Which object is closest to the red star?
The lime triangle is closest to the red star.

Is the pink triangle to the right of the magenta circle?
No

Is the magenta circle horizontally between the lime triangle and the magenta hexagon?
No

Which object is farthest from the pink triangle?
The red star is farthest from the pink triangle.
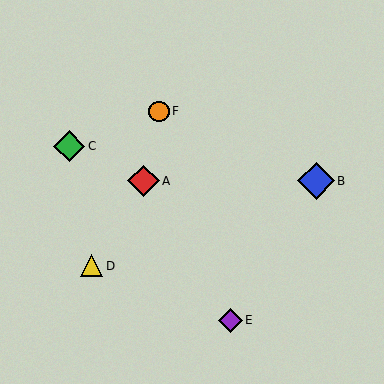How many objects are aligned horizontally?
2 objects (A, B) are aligned horizontally.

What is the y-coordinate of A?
Object A is at y≈181.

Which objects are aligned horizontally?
Objects A, B are aligned horizontally.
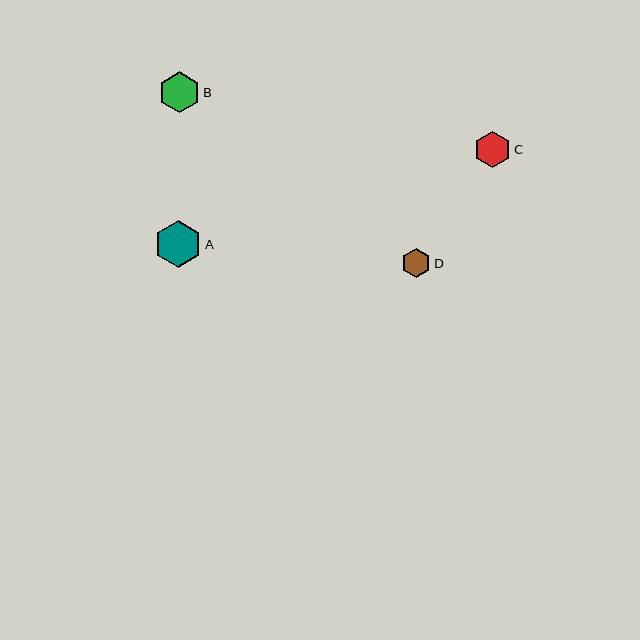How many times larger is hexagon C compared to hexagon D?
Hexagon C is approximately 1.2 times the size of hexagon D.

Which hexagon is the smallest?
Hexagon D is the smallest with a size of approximately 29 pixels.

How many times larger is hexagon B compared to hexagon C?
Hexagon B is approximately 1.1 times the size of hexagon C.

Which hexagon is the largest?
Hexagon A is the largest with a size of approximately 47 pixels.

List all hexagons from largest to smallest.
From largest to smallest: A, B, C, D.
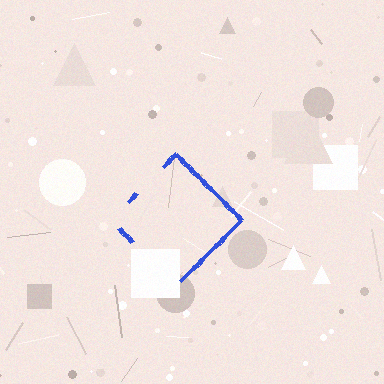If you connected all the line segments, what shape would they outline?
They would outline a diamond.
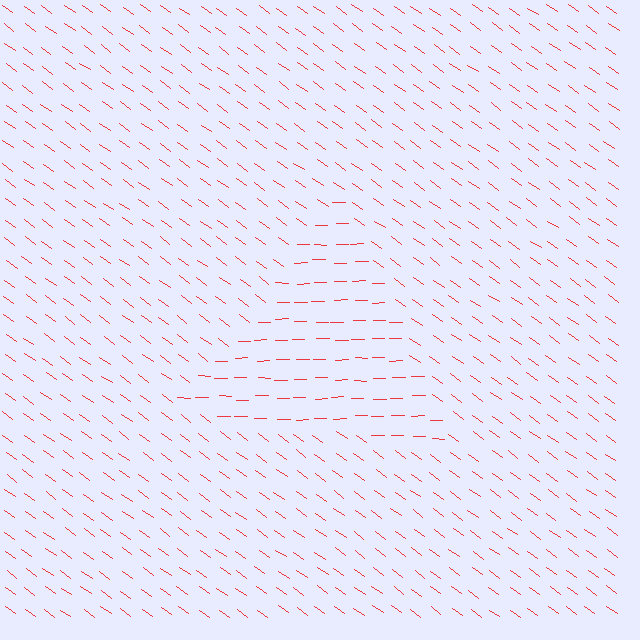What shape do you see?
I see a triangle.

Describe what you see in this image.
The image is filled with small red line segments. A triangle region in the image has lines oriented differently from the surrounding lines, creating a visible texture boundary.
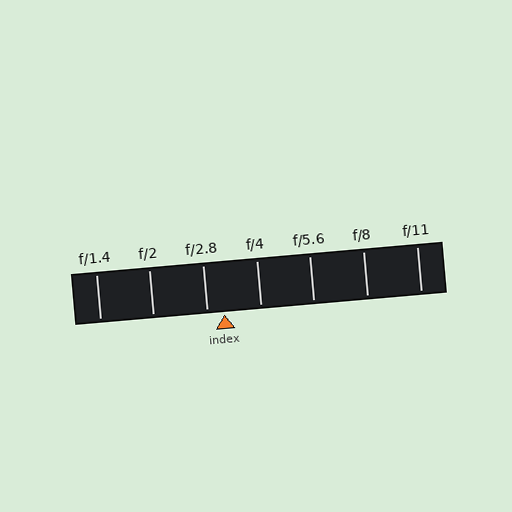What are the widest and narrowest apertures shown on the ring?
The widest aperture shown is f/1.4 and the narrowest is f/11.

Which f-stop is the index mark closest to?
The index mark is closest to f/2.8.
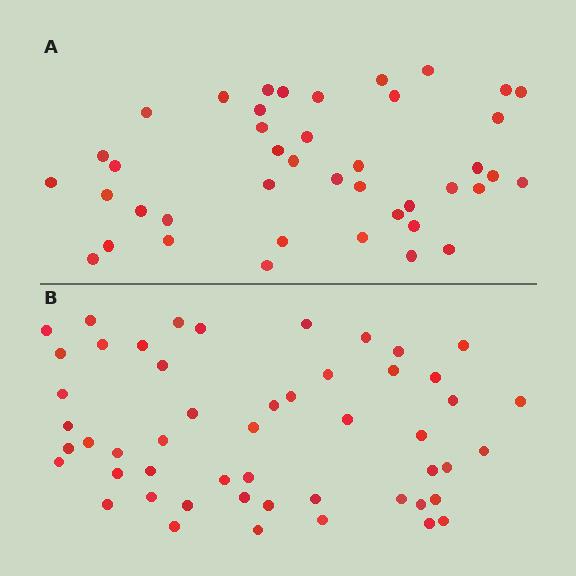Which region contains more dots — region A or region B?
Region B (the bottom region) has more dots.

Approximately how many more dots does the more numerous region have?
Region B has roughly 8 or so more dots than region A.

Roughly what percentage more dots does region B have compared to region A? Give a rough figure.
About 20% more.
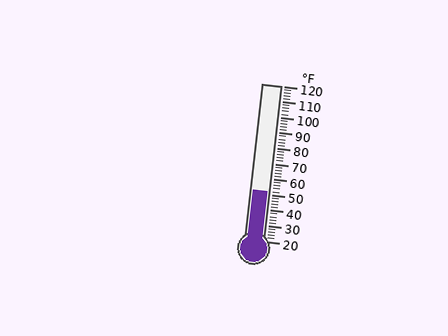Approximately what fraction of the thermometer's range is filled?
The thermometer is filled to approximately 30% of its range.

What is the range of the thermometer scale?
The thermometer scale ranges from 20°F to 120°F.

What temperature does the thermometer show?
The thermometer shows approximately 52°F.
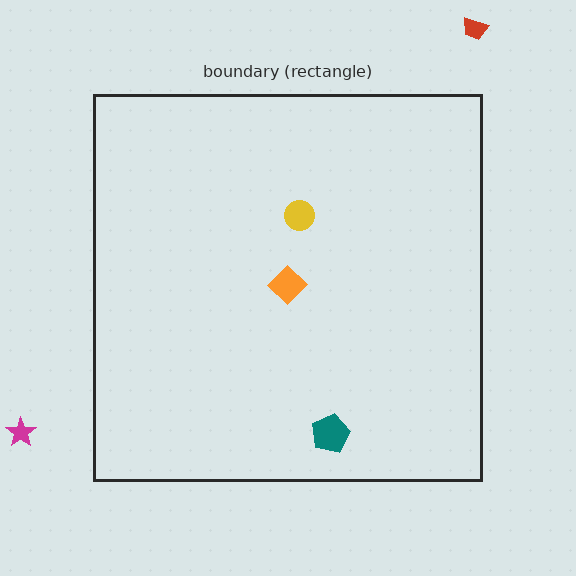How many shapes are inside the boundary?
3 inside, 2 outside.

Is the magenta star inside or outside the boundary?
Outside.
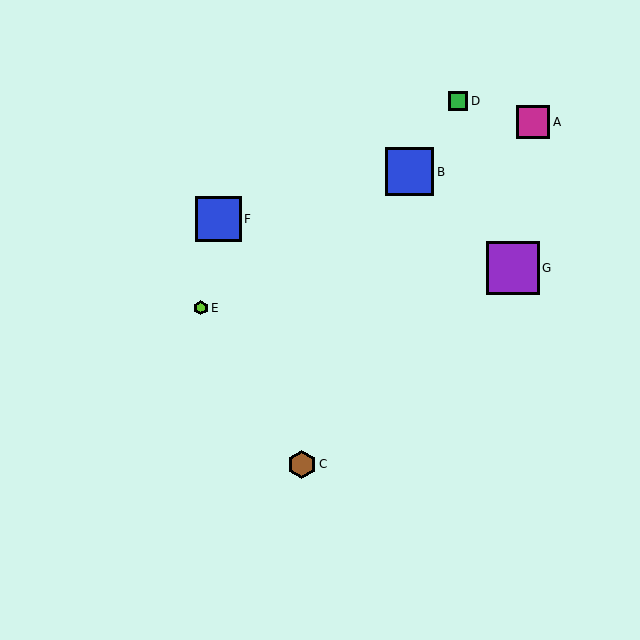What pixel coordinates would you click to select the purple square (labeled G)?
Click at (513, 268) to select the purple square G.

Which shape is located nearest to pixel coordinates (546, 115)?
The magenta square (labeled A) at (533, 122) is nearest to that location.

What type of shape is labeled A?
Shape A is a magenta square.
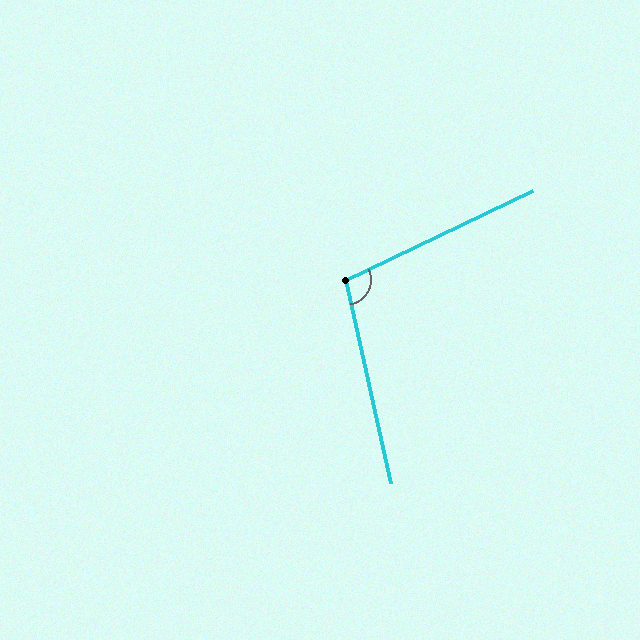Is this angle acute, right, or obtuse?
It is obtuse.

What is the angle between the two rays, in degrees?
Approximately 103 degrees.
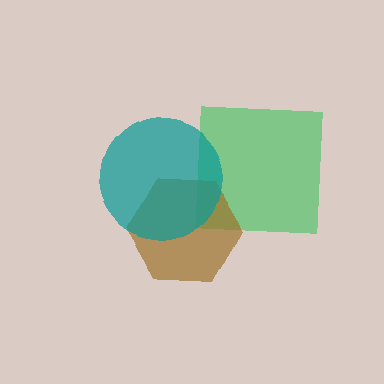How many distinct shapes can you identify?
There are 3 distinct shapes: a green square, a brown hexagon, a teal circle.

__Exercise details__.
Output all the records, word for word, with no pictures in the copy.

__Reply__.
Which object is closest to the red star?
The lime triangle is closest to the red star.

Is the pink triangle to the right of the magenta circle?
No

Is the magenta circle horizontally between the lime triangle and the magenta hexagon?
No

Which object is farthest from the pink triangle?
The red star is farthest from the pink triangle.
How many objects are aligned horizontally?
2 objects (A, B) are aligned horizontally.

What is the y-coordinate of A?
Object A is at y≈181.

Which objects are aligned horizontally?
Objects A, B are aligned horizontally.
How many times larger is hexagon C compared to hexagon D?
Hexagon C is approximately 1.2 times the size of hexagon D.

Which hexagon is the smallest?
Hexagon D is the smallest with a size of approximately 29 pixels.

How many times larger is hexagon B compared to hexagon C?
Hexagon B is approximately 1.1 times the size of hexagon C.

Which hexagon is the largest?
Hexagon A is the largest with a size of approximately 47 pixels.

List all hexagons from largest to smallest.
From largest to smallest: A, B, C, D.
If you connected all the line segments, what shape would they outline?
They would outline a diamond.
What shape do you see?
I see a triangle.

Describe what you see in this image.
The image is filled with small red line segments. A triangle region in the image has lines oriented differently from the surrounding lines, creating a visible texture boundary.
What are the widest and narrowest apertures shown on the ring?
The widest aperture shown is f/1.4 and the narrowest is f/11.

Which f-stop is the index mark closest to?
The index mark is closest to f/2.8.
Which region contains more dots — region A or region B?
Region B (the bottom region) has more dots.

Approximately how many more dots does the more numerous region have?
Region B has roughly 8 or so more dots than region A.

Roughly what percentage more dots does region B have compared to region A? Give a rough figure.
About 20% more.
Approximately what fraction of the thermometer's range is filled?
The thermometer is filled to approximately 30% of its range.

What is the range of the thermometer scale?
The thermometer scale ranges from 20°F to 120°F.

What temperature does the thermometer show?
The thermometer shows approximately 52°F.
How many shapes are inside the boundary?
3 inside, 2 outside.

Is the magenta star inside or outside the boundary?
Outside.
What pixel coordinates would you click to select the purple square (labeled G)?
Click at (513, 268) to select the purple square G.

Which shape is located nearest to pixel coordinates (546, 115)?
The magenta square (labeled A) at (533, 122) is nearest to that location.

What type of shape is labeled A?
Shape A is a magenta square.
Is this angle acute, right, or obtuse?
It is obtuse.

What is the angle between the two rays, in degrees?
Approximately 103 degrees.
How many distinct shapes can you identify?
There are 3 distinct shapes: a green square, a brown hexagon, a teal circle.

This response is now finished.